***** Extracted material
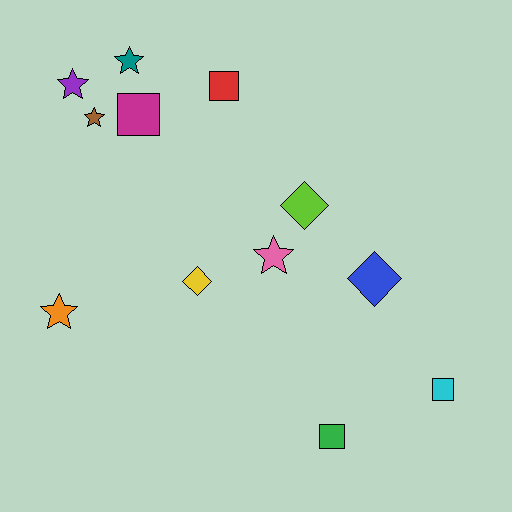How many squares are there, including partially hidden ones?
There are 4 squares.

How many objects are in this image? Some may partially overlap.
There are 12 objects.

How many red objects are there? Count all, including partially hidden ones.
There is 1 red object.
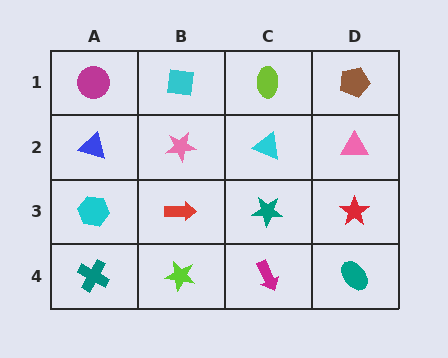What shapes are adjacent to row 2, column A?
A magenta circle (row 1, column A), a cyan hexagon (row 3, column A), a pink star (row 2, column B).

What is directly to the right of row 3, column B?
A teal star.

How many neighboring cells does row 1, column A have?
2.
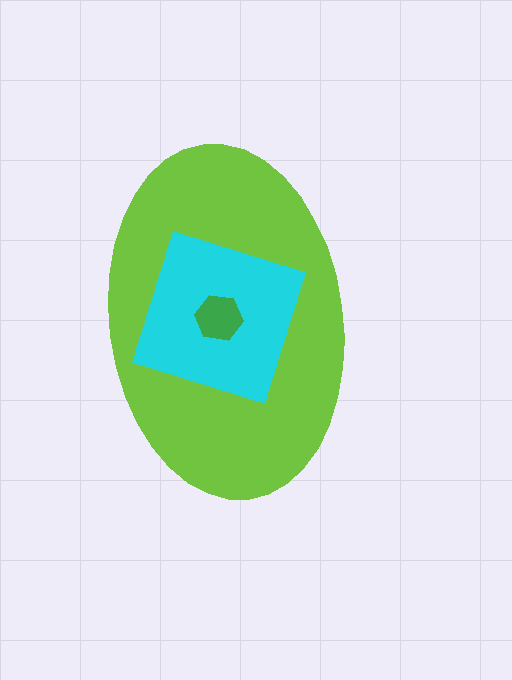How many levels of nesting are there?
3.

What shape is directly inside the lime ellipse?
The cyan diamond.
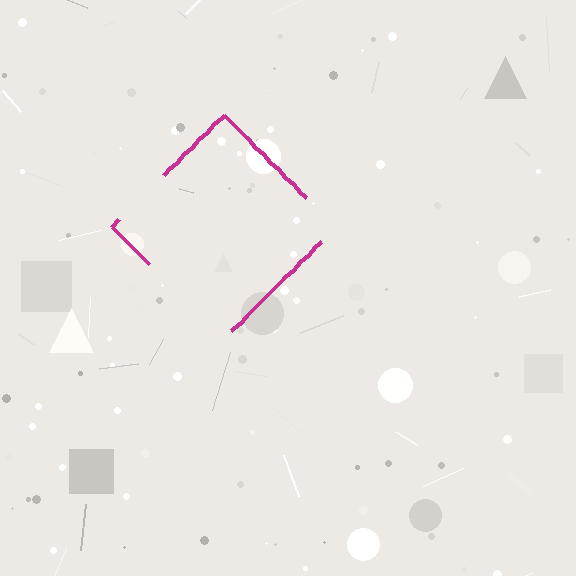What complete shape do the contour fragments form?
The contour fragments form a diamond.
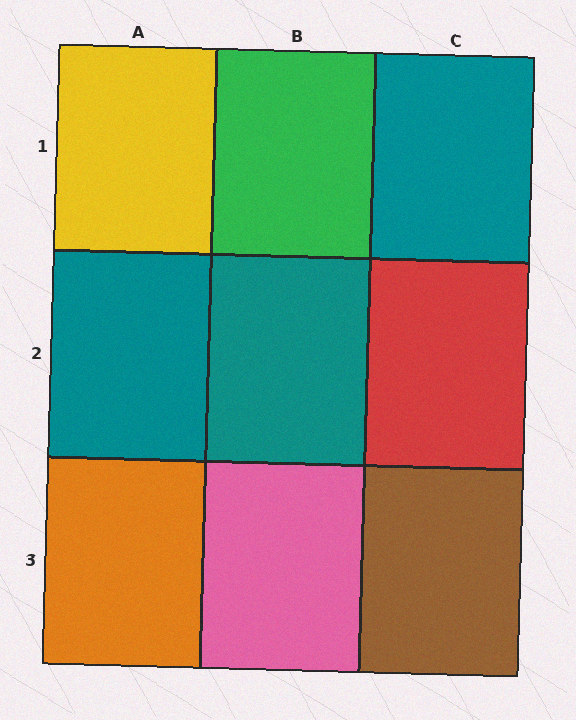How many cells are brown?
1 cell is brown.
**********
■ **Exercise aim**
Please give again only those lines that run from the one containing "What shape is" through the final line of the listing, both included, exactly as written and without pictures.

■ **Task answer**
What shape is directly inside the lime ellipse?
The cyan diamond.
What complete shape do the contour fragments form?
The contour fragments form a diamond.
How many cells are brown?
1 cell is brown.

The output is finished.